Task instructions
Leave out the pictures and restate the rest of the data exactly.

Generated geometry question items
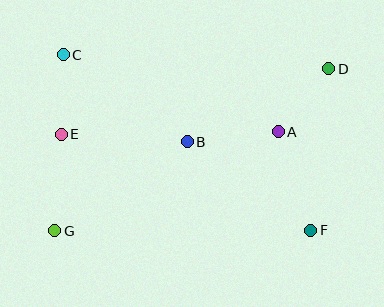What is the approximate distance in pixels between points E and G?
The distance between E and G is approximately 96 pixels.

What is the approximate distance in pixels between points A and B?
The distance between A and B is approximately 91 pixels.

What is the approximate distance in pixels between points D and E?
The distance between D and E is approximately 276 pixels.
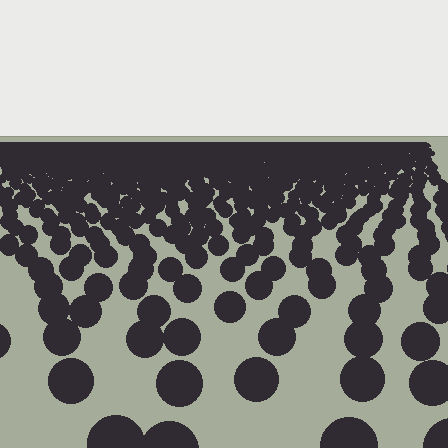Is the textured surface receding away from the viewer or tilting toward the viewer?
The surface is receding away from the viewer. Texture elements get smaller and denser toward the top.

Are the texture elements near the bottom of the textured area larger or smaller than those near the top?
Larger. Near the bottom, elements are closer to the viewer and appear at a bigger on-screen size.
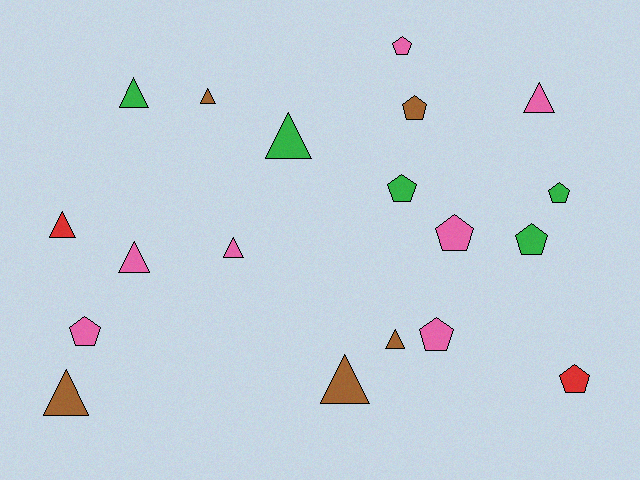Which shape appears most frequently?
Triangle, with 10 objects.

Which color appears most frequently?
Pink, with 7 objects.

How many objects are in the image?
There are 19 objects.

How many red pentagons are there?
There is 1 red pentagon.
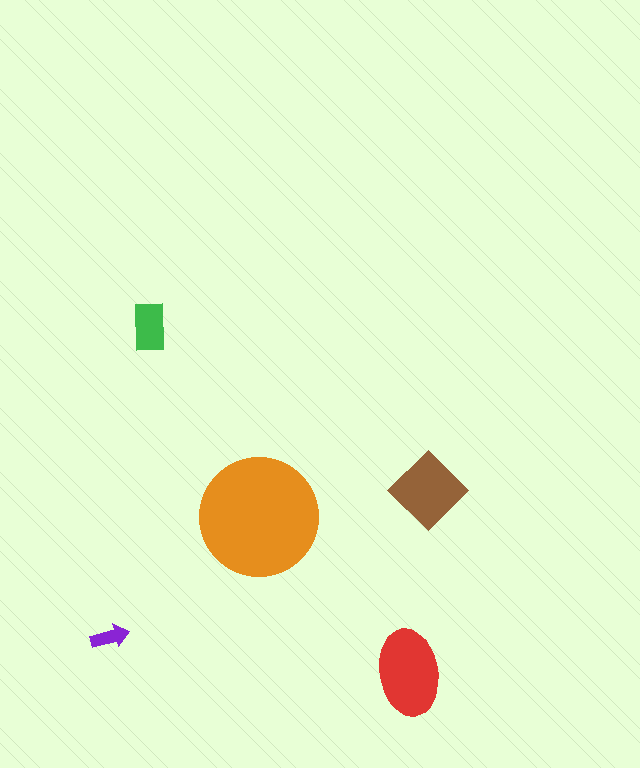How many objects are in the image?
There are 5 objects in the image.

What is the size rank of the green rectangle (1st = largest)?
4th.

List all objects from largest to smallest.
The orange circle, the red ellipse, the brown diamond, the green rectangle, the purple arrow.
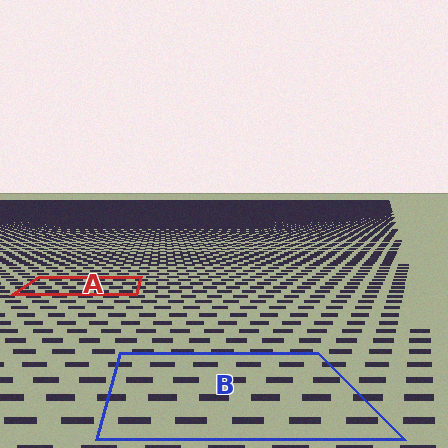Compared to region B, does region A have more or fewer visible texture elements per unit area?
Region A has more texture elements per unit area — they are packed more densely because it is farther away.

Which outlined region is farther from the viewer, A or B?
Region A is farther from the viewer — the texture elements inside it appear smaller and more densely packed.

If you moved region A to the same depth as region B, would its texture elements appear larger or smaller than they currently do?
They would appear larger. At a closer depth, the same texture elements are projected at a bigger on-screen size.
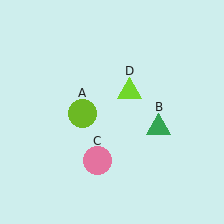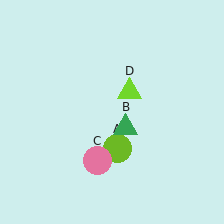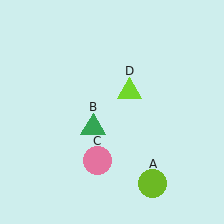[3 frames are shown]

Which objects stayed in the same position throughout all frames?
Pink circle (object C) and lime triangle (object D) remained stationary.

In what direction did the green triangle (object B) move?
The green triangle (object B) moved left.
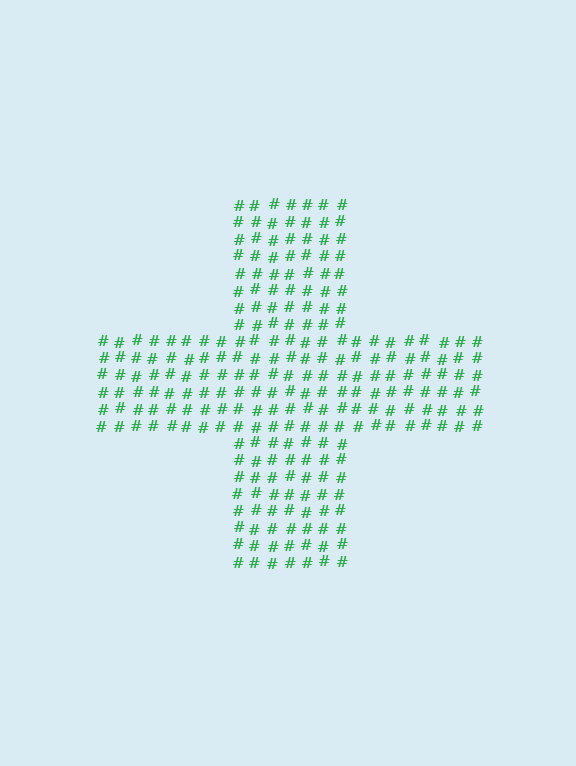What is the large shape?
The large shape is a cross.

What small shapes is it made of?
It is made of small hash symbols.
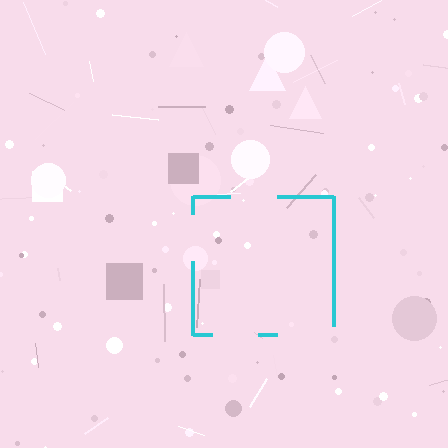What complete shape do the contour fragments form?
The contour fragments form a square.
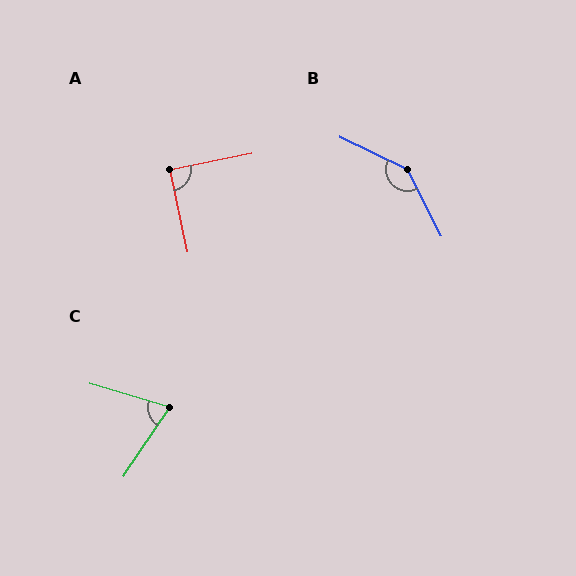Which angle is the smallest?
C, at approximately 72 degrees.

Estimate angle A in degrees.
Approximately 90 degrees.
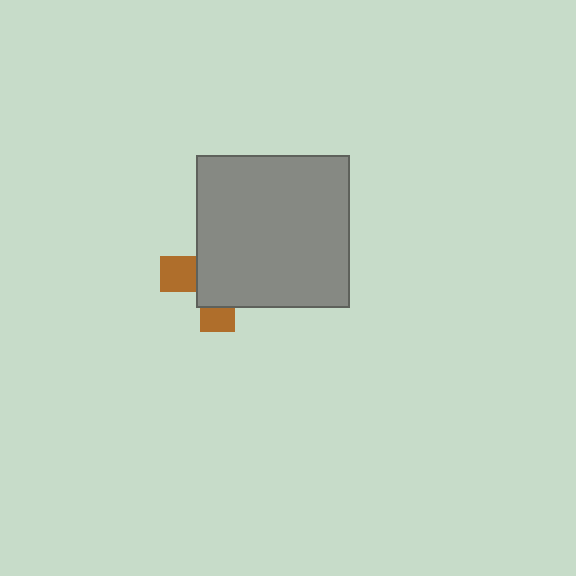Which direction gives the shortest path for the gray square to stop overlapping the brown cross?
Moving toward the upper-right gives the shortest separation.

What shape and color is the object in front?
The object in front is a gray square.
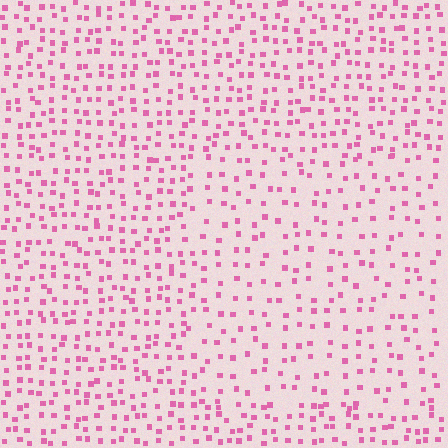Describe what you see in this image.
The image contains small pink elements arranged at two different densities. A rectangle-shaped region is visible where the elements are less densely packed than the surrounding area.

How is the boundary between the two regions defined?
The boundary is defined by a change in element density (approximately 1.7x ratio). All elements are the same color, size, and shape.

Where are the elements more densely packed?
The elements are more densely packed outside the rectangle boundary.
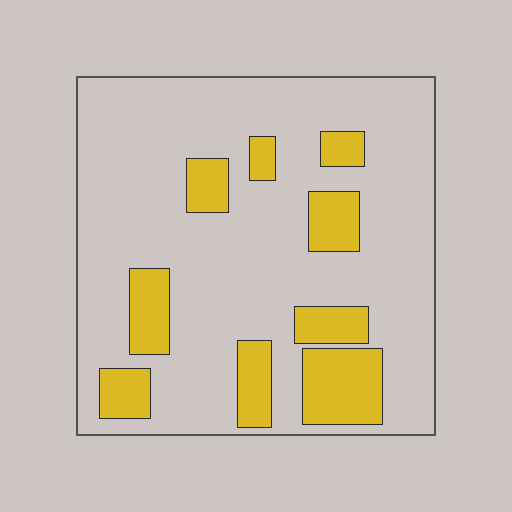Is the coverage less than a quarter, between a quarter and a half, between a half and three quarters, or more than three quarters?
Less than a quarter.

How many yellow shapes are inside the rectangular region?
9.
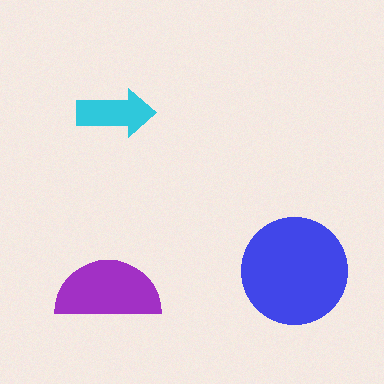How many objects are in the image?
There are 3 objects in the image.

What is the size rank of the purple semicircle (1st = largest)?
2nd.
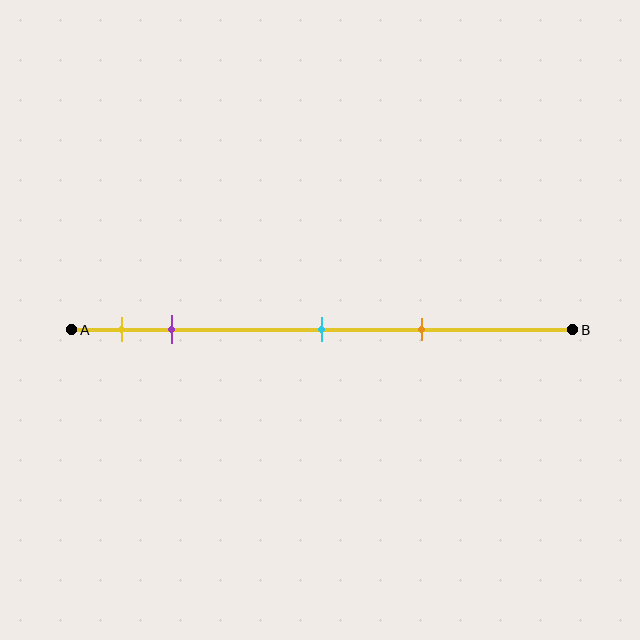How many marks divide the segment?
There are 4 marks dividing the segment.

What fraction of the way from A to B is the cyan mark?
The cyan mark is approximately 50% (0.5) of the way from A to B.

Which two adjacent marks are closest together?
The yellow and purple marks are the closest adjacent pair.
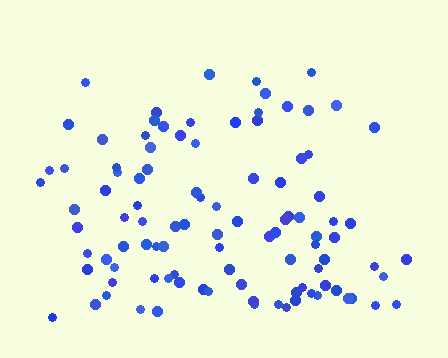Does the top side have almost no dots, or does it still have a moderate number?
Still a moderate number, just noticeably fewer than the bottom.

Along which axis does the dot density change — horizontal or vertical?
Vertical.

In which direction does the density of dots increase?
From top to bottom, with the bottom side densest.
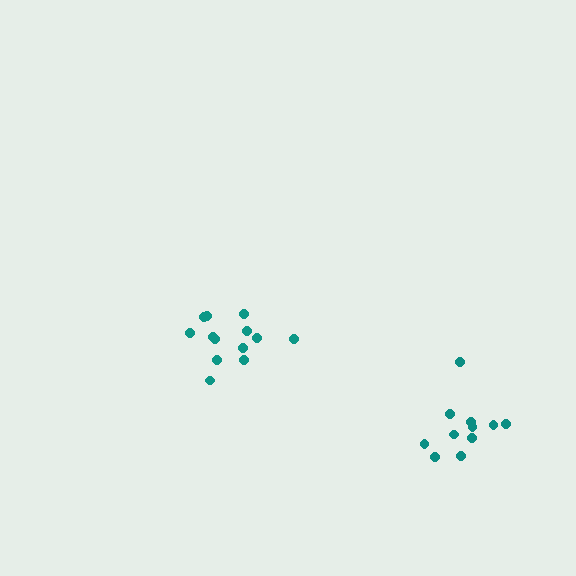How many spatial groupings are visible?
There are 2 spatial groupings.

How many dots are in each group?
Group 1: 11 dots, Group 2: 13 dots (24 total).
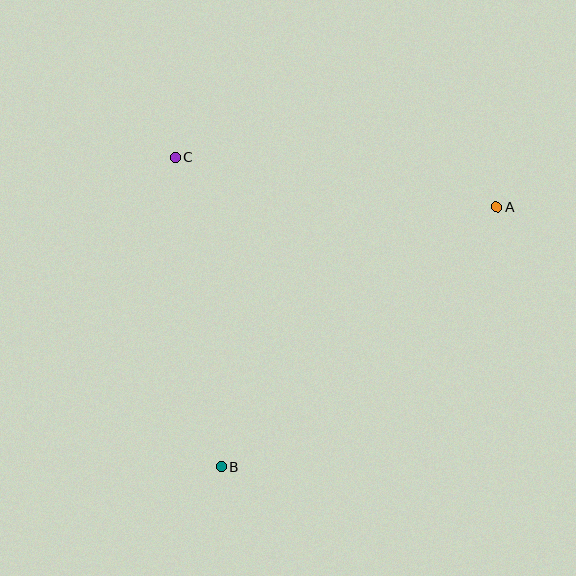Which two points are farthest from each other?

Response to this task
What is the approximate distance in pixels between points E and G?
The distance between E and G is approximately 96 pixels.

What is the approximate distance in pixels between points A and B?
The distance between A and B is approximately 91 pixels.

What is the approximate distance in pixels between points D and E?
The distance between D and E is approximately 276 pixels.
Is the textured surface receding away from the viewer or tilting toward the viewer?
The surface is receding away from the viewer. Texture elements get smaller and denser toward the top.

Are the texture elements near the bottom of the textured area larger or smaller than those near the top?
Larger. Near the bottom, elements are closer to the viewer and appear at a bigger on-screen size.
Which shape appears most frequently?
Triangle, with 10 objects.

Which color appears most frequently?
Pink, with 7 objects.

How many objects are in the image?
There are 19 objects.

How many red pentagons are there?
There is 1 red pentagon.
How many objects are in the image?
There are 5 objects in the image.

What is the size rank of the green rectangle (1st = largest)?
4th.

List all objects from largest to smallest.
The orange circle, the red ellipse, the brown diamond, the green rectangle, the purple arrow.
Compared to region B, does region A have more or fewer visible texture elements per unit area?
Region A has more texture elements per unit area — they are packed more densely because it is farther away.

Which outlined region is farther from the viewer, A or B?
Region A is farther from the viewer — the texture elements inside it appear smaller and more densely packed.

If you moved region A to the same depth as region B, would its texture elements appear larger or smaller than they currently do?
They would appear larger. At a closer depth, the same texture elements are projected at a bigger on-screen size.
[3 frames are shown]

Which objects stayed in the same position throughout all frames?
Pink circle (object C) and lime triangle (object D) remained stationary.

In what direction did the green triangle (object B) move?
The green triangle (object B) moved left.
What is the large shape?
The large shape is a cross.

What small shapes is it made of?
It is made of small hash symbols.
What complete shape do the contour fragments form?
The contour fragments form a square.
Which angle is the smallest?
C, at approximately 72 degrees.

Estimate angle A in degrees.
Approximately 90 degrees.
Which direction gives the shortest path for the gray square to stop overlapping the brown cross?
Moving toward the upper-right gives the shortest separation.

What shape and color is the object in front?
The object in front is a gray square.
Describe what you see in this image.
The image contains small pink elements arranged at two different densities. A rectangle-shaped region is visible where the elements are less densely packed than the surrounding area.

How is the boundary between the two regions defined?
The boundary is defined by a change in element density (approximately 1.7x ratio). All elements are the same color, size, and shape.

Where are the elements more densely packed?
The elements are more densely packed outside the rectangle boundary.
Is the coverage less than a quarter, between a quarter and a half, between a half and three quarters, or more than three quarters?
Less than a quarter.

How many yellow shapes are inside the rectangular region?
9.
How many objects are in the image?
There are 3 objects in the image.

What is the size rank of the purple semicircle (1st = largest)?
2nd.
How many marks divide the segment?
There are 4 marks dividing the segment.

What fraction of the way from A to B is the cyan mark?
The cyan mark is approximately 50% (0.5) of the way from A to B.

Which two adjacent marks are closest together?
The yellow and purple marks are the closest adjacent pair.
Does the top side have almost no dots, or does it still have a moderate number?
Still a moderate number, just noticeably fewer than the bottom.

Along which axis does the dot density change — horizontal or vertical?
Vertical.

In which direction does the density of dots increase?
From top to bottom, with the bottom side densest.
How many spatial groupings are visible?
There are 2 spatial groupings.

How many dots are in each group?
Group 1: 11 dots, Group 2: 13 dots (24 total).
Which two points are farthest from each other?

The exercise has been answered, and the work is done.